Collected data
-*-*-

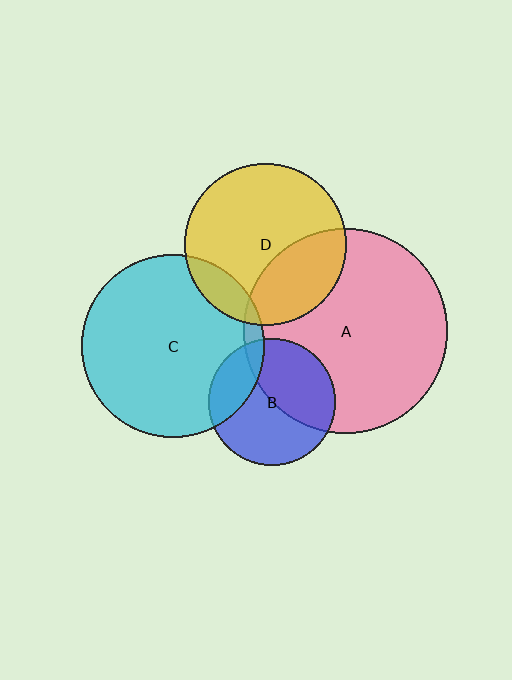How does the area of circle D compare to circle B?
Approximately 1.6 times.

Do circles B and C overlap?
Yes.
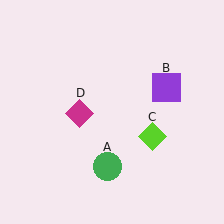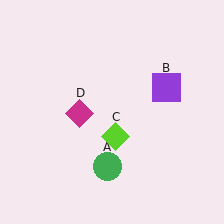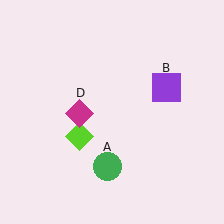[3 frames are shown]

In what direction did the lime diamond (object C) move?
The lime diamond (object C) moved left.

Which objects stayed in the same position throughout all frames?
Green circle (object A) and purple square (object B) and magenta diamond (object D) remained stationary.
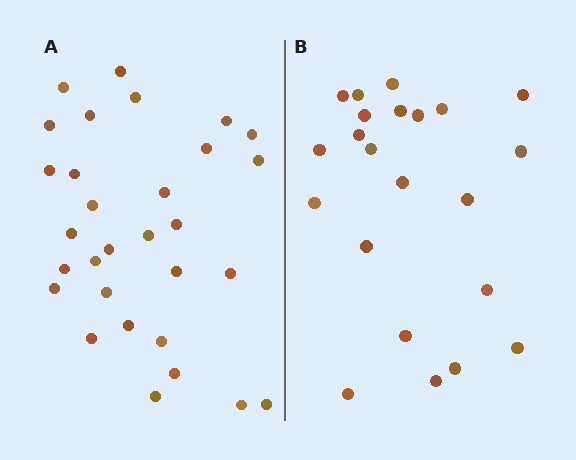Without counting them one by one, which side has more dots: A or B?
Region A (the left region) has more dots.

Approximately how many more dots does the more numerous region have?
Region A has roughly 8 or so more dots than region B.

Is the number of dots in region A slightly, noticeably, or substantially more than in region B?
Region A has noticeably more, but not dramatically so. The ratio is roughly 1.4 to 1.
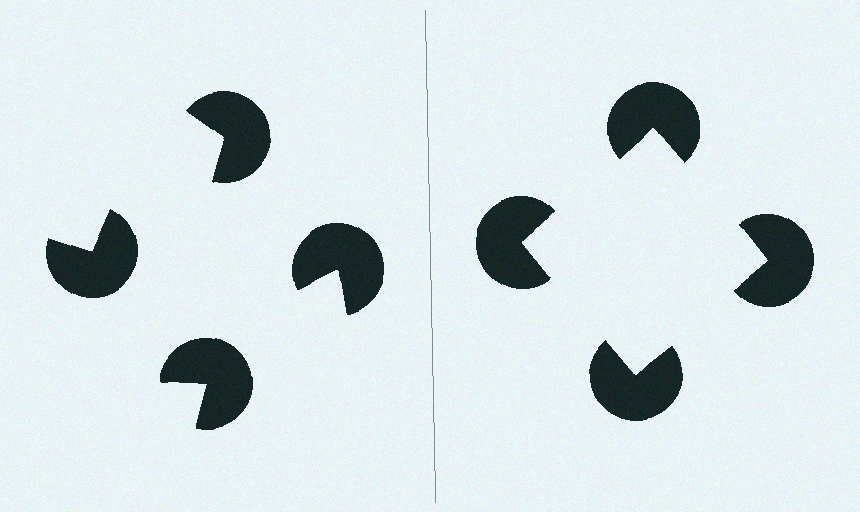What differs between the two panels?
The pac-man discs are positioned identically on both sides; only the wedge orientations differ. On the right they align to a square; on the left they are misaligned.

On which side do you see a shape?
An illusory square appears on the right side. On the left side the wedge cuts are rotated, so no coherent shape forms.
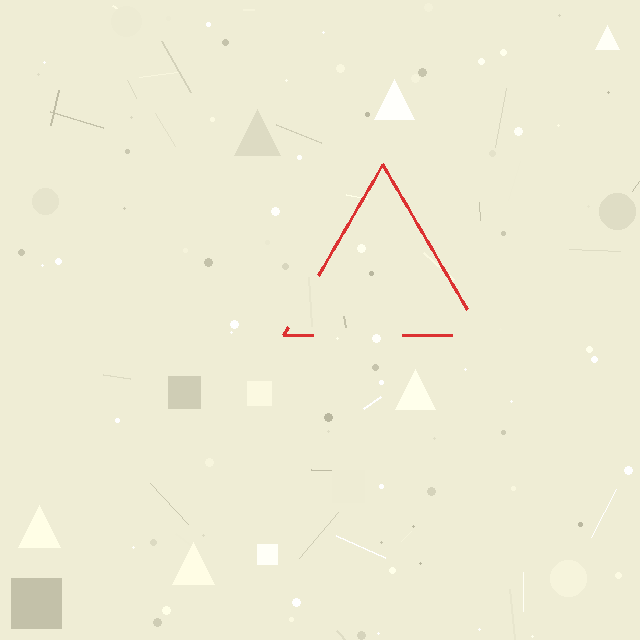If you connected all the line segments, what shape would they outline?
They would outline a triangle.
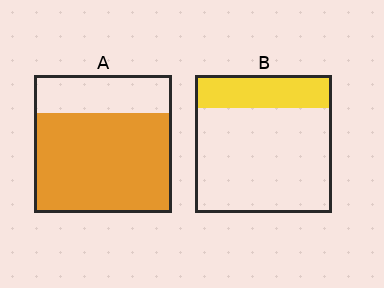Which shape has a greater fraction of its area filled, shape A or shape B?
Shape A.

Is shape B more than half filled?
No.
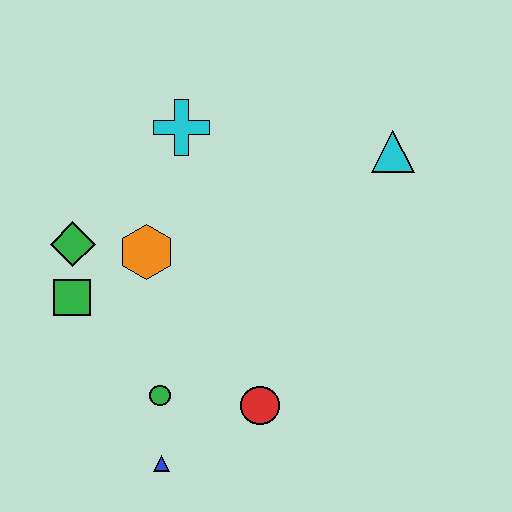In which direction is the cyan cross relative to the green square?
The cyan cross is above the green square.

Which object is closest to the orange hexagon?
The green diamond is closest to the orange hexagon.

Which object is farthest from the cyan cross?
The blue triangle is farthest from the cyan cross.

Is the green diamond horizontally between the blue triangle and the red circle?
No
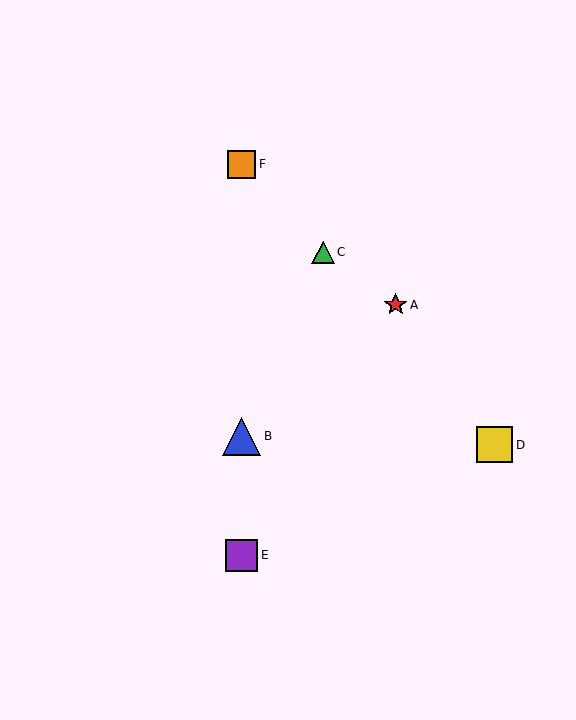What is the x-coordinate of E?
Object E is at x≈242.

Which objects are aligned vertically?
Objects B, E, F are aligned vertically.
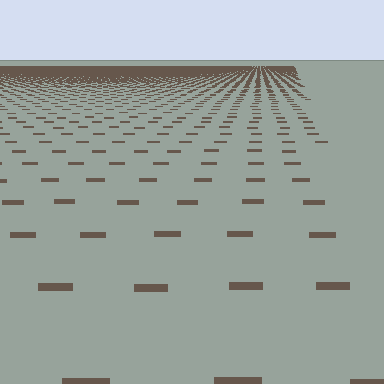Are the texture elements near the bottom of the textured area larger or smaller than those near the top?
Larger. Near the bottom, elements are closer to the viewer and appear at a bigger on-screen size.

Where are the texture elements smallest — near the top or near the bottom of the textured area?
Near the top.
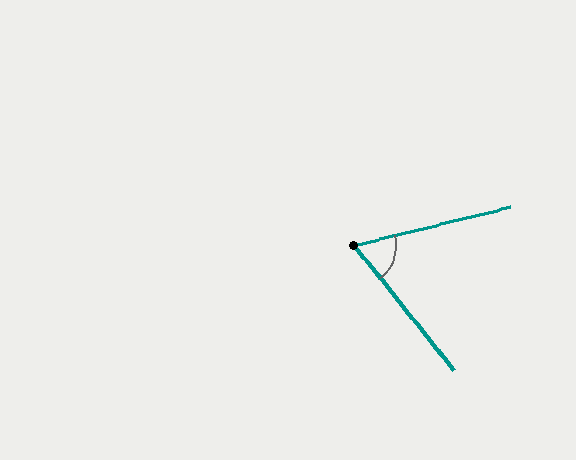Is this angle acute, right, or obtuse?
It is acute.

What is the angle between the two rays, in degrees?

-*-*-

#### [EXERCISE INSTRUCTIONS]
Your task is to repeat the material above exactly, without its pictures.

#### [PROBLEM SOLUTION]
How does the area of circle D compare to circle B?
Approximately 1.6 times.

Do circles B and C overlap?
Yes.
[3 frames are shown]

In what direction did the lime diamond (object C) move?
The lime diamond (object C) moved left.

Which objects stayed in the same position throughout all frames?
Green circle (object A) and purple square (object B) and magenta diamond (object D) remained stationary.
Without counting them one by one, which side has more dots: A or B?
Region A (the left region) has more dots.

Approximately how many more dots does the more numerous region have?
Region A has roughly 8 or so more dots than region B.

Is the number of dots in region A slightly, noticeably, or substantially more than in region B?
Region A has noticeably more, but not dramatically so. The ratio is roughly 1.4 to 1.
What differs between the two panels?
The pac-man discs are positioned identically on both sides; only the wedge orientations differ. On the right they align to a square; on the left they are misaligned.

On which side do you see a shape?
An illusory square appears on the right side. On the left side the wedge cuts are rotated, so no coherent shape forms.
If you connected all the line segments, what shape would they outline?
They would outline a triangle.
Which shape has a greater fraction of its area filled, shape A or shape B?
Shape A.

Is shape B more than half filled?
No.
In which direction is the cyan cross relative to the green square?
The cyan cross is above the green square.

Which object is closest to the orange hexagon?
The green diamond is closest to the orange hexagon.

Which object is farthest from the cyan cross?
The blue triangle is farthest from the cyan cross.

Is the green diamond horizontally between the blue triangle and the red circle?
No
What is the x-coordinate of E?
Object E is at x≈242.

Which objects are aligned vertically?
Objects B, E, F are aligned vertically.
Are the texture elements near the bottom of the textured area larger or smaller than those near the top?
Larger. Near the bottom, elements are closer to the viewer and appear at a bigger on-screen size.

Where are the texture elements smallest — near the top or near the bottom of the textured area?
Near the top.
Is this angle acute, right, or obtuse?
It is acute.

What is the angle between the two rays, in degrees?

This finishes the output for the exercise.